> [REQUIRED ACTION]: Transcribe only the lines of the listing below from the one holding "How many neighboring cells does row 2, column A" through the one holding "How many lime diamonds are there?", inclusive, without any change.

- - - - -

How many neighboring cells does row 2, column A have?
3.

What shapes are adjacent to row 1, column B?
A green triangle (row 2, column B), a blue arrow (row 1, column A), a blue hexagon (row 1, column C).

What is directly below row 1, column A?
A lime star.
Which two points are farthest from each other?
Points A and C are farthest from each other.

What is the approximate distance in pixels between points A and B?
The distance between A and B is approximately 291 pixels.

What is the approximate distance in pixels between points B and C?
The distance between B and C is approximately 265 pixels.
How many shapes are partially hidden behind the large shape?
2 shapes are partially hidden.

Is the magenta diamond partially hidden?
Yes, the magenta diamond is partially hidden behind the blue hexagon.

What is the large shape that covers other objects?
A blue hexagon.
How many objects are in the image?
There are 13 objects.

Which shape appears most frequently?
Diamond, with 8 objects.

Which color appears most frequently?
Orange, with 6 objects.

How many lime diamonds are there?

- - - - -

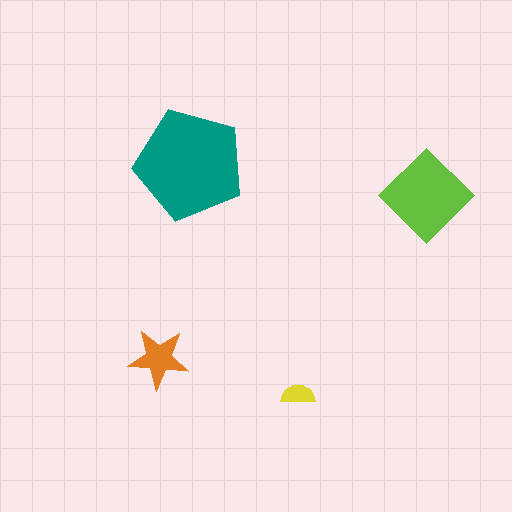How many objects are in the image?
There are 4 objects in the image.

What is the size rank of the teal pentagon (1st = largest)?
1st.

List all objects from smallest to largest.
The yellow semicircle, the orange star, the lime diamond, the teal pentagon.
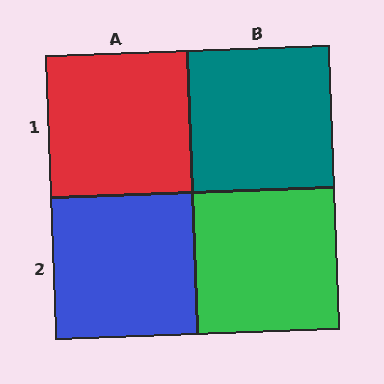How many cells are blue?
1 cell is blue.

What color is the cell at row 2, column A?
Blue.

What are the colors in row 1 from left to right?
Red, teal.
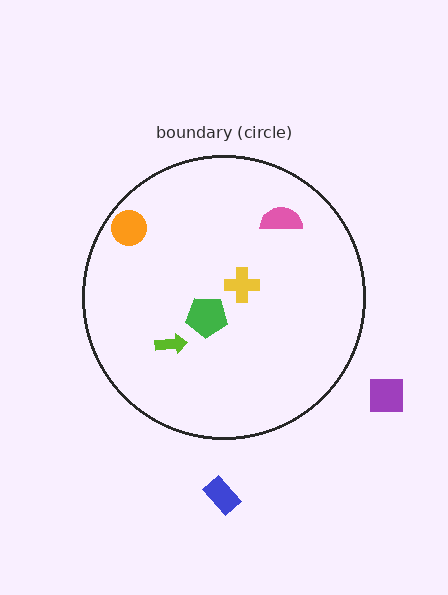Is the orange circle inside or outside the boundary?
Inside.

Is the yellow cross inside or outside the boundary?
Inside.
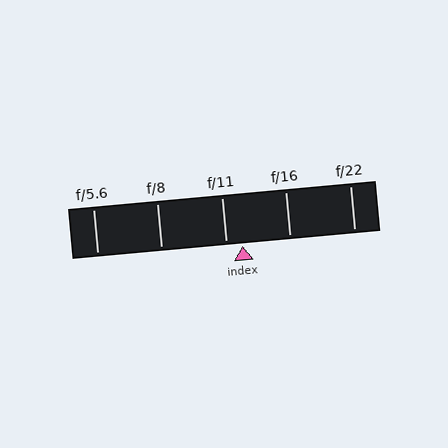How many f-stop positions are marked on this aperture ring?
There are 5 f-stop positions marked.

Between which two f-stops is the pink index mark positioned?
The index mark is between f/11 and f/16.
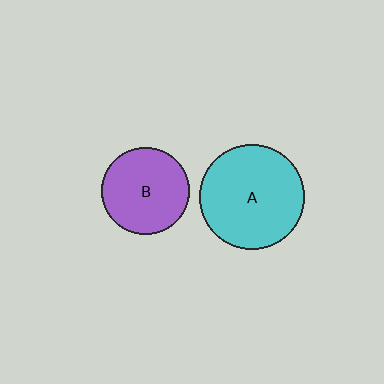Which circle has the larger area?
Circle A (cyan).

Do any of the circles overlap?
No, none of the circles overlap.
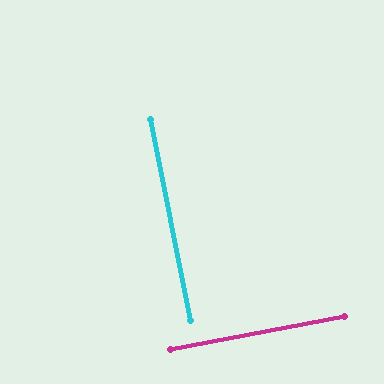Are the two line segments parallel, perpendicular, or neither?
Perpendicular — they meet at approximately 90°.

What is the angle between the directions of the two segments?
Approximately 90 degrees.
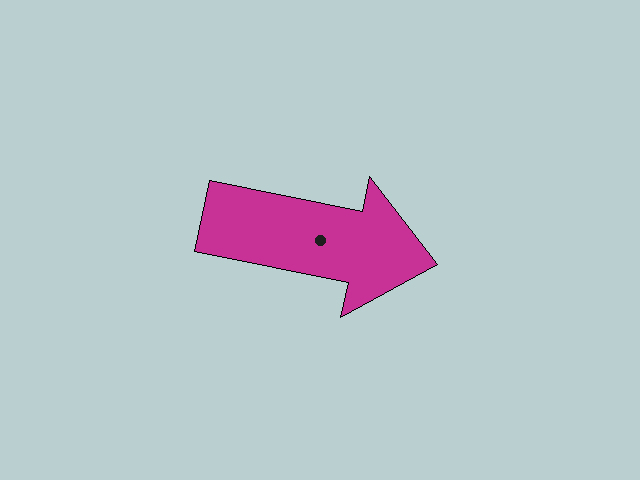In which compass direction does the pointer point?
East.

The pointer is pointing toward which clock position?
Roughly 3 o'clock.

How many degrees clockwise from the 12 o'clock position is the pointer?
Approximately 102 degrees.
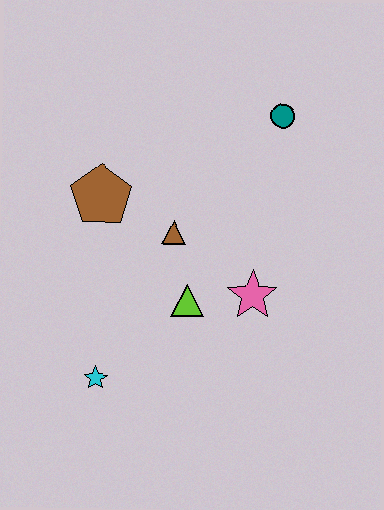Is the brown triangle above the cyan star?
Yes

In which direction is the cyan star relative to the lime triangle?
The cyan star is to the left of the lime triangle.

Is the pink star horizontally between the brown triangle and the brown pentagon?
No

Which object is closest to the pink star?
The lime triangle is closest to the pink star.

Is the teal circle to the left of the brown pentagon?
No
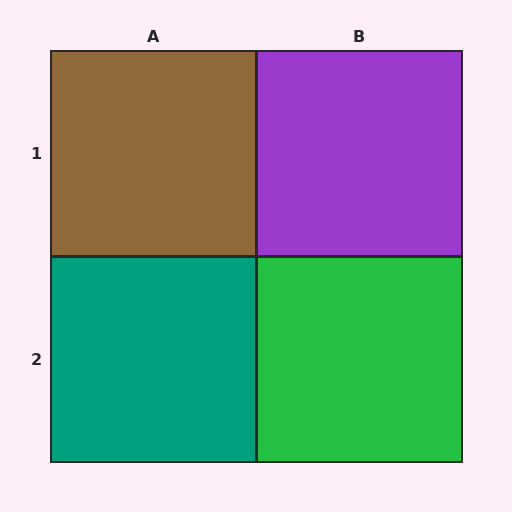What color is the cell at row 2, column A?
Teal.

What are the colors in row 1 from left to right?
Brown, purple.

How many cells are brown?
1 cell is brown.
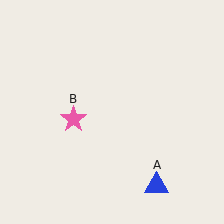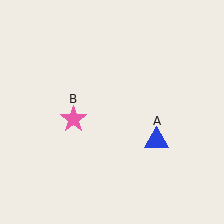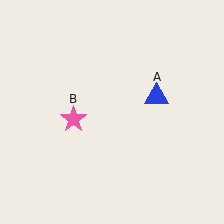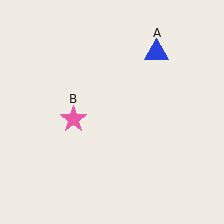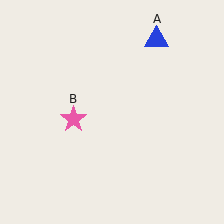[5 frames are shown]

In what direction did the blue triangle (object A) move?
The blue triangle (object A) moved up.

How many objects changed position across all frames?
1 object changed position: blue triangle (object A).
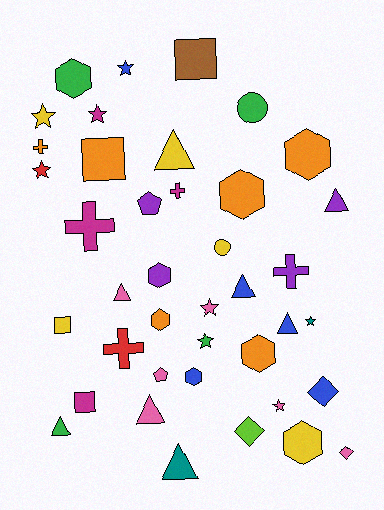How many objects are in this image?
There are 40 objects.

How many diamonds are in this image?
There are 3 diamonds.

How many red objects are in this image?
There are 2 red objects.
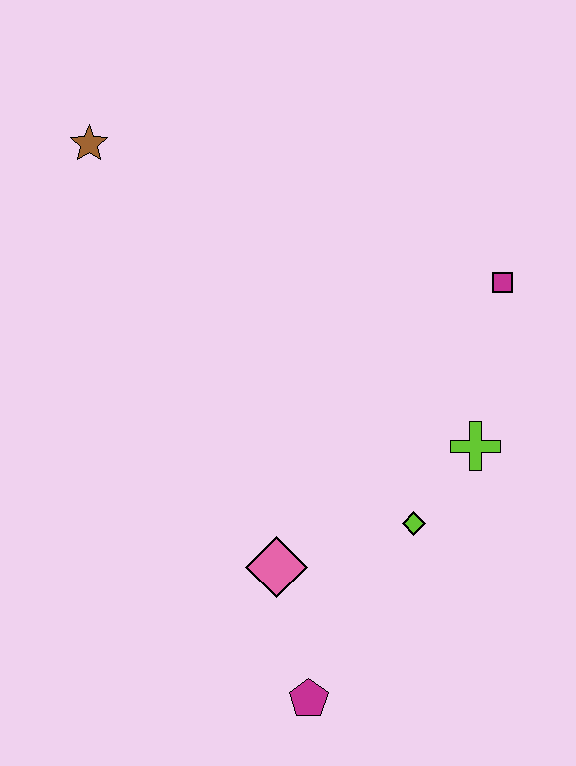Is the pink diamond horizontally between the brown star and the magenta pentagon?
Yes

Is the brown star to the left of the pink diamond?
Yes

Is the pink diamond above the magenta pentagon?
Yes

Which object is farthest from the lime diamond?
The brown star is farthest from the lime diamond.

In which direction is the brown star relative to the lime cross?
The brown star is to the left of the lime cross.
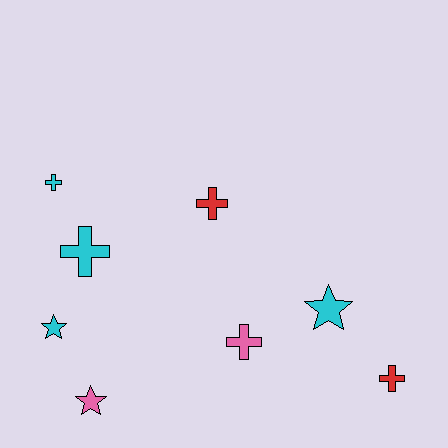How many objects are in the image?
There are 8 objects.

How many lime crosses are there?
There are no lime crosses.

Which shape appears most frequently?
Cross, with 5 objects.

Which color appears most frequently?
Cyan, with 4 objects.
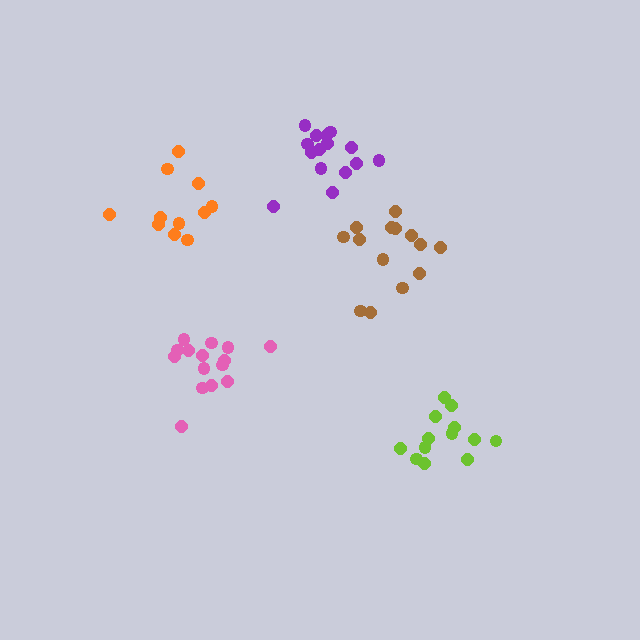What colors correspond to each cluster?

- - - - -

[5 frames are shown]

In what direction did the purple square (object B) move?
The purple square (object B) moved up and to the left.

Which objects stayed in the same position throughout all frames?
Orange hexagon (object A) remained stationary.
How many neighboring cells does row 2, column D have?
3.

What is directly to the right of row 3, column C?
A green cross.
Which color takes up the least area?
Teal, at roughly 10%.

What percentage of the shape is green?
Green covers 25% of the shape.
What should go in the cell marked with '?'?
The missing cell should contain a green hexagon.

- - - - -

> [SOLUTION TO THIS TASK]:
How many neighboring cells does row 2, column A have?
3.

What shapes are adjacent to row 1, column B?
A green triangle (row 2, column B), a blue arrow (row 1, column A), a blue hexagon (row 1, column C).

What is directly below row 1, column A?
A lime star.
Which two points are farthest from each other?
Points A and C are farthest from each other.

What is the approximate distance in pixels between points A and B?
The distance between A and B is approximately 291 pixels.

What is the approximate distance in pixels between points B and C?
The distance between B and C is approximately 265 pixels.
How many shapes are partially hidden behind the large shape?
2 shapes are partially hidden.

Is the magenta diamond partially hidden?
Yes, the magenta diamond is partially hidden behind the blue hexagon.

What is the large shape that covers other objects?
A blue hexagon.
How many objects are in the image?
There are 13 objects.

Which shape appears most frequently?
Diamond, with 8 objects.

Which color appears most frequently?
Orange, with 6 objects.

How many lime diamonds are there?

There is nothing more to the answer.